Data rows:
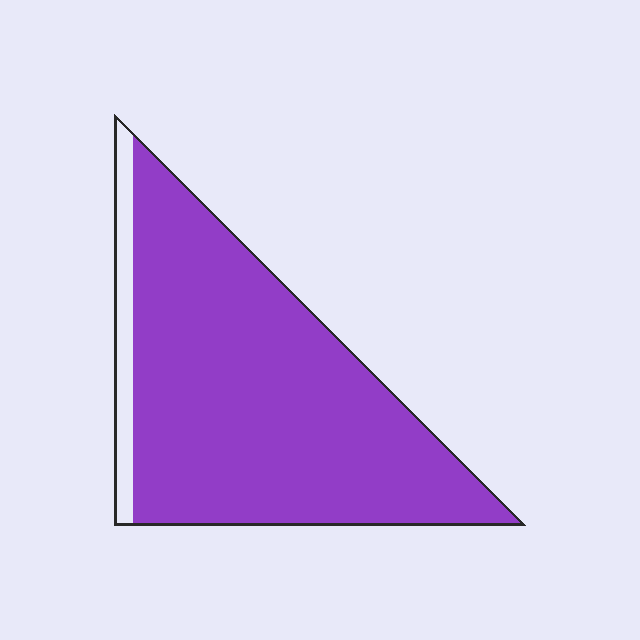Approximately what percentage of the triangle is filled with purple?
Approximately 90%.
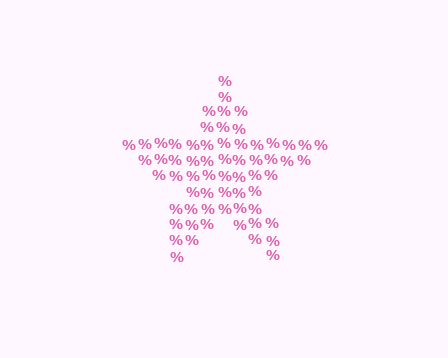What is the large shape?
The large shape is a star.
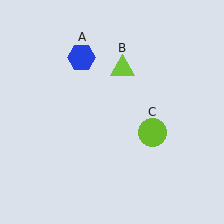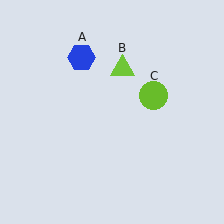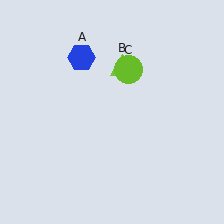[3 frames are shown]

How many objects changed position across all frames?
1 object changed position: lime circle (object C).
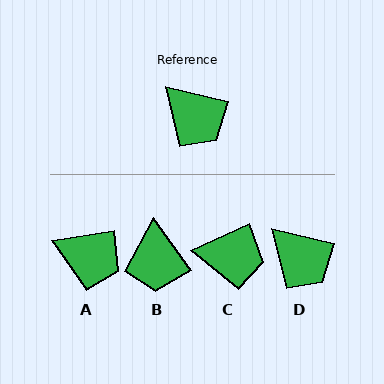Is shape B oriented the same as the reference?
No, it is off by about 42 degrees.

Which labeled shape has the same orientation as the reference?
D.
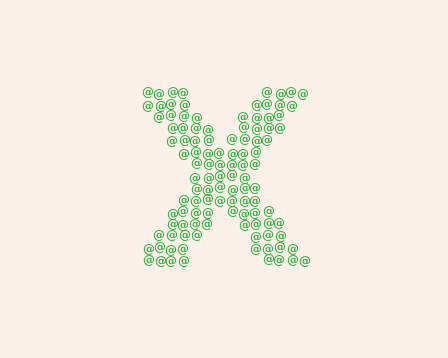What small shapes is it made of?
It is made of small at signs.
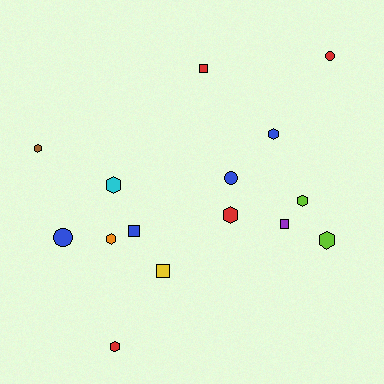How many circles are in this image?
There are 3 circles.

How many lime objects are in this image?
There are 2 lime objects.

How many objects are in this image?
There are 15 objects.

What is asked: The copy should begin at the line containing "How many circles are in this image?" and end at the last line of the data above; please restate those lines word for word without the pictures.

Task solution:
How many circles are in this image?
There are 3 circles.

How many lime objects are in this image?
There are 2 lime objects.

How many objects are in this image?
There are 15 objects.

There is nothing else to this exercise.